§ **Task brief**
Transcribe, exactly as they appear, only the lines from the one holding "How many powers" through the end of the entries below.

§ **Supplied material**
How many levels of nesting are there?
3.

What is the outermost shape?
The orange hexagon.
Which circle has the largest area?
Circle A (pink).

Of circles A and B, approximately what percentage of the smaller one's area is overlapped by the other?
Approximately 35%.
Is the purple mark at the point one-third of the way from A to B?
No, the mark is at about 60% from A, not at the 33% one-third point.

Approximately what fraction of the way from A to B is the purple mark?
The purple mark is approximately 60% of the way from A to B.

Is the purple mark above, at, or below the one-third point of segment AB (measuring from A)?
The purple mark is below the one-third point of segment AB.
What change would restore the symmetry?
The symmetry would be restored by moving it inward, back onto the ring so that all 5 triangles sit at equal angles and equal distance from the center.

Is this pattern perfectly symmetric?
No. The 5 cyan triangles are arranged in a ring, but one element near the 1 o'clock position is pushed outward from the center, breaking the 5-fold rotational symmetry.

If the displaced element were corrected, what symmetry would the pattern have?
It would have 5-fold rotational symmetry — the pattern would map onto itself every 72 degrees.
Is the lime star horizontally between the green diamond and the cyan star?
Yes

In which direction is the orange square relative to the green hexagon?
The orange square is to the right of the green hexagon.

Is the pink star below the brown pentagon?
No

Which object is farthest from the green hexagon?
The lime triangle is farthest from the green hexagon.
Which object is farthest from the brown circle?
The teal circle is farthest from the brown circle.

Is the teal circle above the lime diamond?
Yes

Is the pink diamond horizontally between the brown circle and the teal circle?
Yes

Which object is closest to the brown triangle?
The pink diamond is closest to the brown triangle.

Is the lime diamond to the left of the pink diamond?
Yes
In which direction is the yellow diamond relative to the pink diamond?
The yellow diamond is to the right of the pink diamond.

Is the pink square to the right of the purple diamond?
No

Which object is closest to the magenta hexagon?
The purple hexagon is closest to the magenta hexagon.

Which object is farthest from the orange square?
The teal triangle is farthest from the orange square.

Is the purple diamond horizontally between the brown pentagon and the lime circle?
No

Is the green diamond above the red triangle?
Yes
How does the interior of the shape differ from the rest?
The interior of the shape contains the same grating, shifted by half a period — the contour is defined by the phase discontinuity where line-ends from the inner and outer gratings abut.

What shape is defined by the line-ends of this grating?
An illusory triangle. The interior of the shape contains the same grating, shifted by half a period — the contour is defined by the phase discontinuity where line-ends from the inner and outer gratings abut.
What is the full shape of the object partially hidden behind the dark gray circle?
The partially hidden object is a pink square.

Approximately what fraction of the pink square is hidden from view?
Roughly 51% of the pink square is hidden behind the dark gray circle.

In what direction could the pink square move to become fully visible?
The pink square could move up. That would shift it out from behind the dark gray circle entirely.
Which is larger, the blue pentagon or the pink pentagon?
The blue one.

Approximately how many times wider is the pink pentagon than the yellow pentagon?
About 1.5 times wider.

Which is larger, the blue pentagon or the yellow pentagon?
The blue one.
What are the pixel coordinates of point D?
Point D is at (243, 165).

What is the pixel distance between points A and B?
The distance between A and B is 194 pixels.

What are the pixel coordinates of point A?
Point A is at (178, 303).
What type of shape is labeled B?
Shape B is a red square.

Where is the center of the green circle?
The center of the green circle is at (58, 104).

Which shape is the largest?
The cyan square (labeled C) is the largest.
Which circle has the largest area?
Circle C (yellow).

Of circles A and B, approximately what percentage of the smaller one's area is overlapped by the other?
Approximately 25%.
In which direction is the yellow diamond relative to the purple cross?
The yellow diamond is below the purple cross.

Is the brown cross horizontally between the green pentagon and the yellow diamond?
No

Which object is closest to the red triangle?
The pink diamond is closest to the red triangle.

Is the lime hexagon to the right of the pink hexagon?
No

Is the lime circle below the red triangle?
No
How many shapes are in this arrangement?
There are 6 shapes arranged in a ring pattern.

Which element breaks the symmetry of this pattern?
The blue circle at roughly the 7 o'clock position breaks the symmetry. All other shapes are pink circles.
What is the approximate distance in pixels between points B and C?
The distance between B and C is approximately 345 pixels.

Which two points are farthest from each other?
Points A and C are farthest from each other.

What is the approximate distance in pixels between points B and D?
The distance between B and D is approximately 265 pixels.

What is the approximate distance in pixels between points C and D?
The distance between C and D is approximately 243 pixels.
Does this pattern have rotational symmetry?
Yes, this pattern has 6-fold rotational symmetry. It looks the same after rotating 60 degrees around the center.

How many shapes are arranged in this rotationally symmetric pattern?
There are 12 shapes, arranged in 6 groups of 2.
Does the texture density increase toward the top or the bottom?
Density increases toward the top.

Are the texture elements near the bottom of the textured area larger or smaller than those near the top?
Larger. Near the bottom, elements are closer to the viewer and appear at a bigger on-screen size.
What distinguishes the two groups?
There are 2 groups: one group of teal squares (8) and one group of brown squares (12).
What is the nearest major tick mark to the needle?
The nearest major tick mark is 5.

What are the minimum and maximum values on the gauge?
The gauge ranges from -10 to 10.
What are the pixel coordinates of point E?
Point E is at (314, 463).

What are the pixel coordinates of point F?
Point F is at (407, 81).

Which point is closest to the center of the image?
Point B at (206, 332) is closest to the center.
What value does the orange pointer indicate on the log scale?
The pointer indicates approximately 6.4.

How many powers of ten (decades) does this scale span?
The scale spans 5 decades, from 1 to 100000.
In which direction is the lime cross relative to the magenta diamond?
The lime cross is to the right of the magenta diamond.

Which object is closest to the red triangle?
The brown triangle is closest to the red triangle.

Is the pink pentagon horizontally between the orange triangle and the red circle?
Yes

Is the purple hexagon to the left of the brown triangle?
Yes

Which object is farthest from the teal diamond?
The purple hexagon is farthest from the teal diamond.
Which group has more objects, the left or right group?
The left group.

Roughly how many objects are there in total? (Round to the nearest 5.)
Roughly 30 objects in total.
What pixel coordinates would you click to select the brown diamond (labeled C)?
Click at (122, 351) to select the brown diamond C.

§ **Result of this exercise**
How many powers of ten (decades) does this scale span?
The scale spans 5 decades, from 1 to 100000.
In which direction is the lime cross relative to the magenta diamond?
The lime cross is to the right of the magenta diamond.

Which object is closest to the red triangle?
The brown triangle is closest to the red triangle.

Is the pink pentagon horizontally between the orange triangle and the red circle?
Yes

Is the purple hexagon to the left of the brown triangle?
Yes

Which object is farthest from the teal diamond?
The purple hexagon is farthest from the teal diamond.
Which group has more objects, the left or right group?
The left group.

Roughly how many objects are there in total? (Round to the nearest 5.)
Roughly 30 objects in total.
What pixel coordinates would you click to select the brown diamond (labeled C)?
Click at (122, 351) to select the brown diamond C.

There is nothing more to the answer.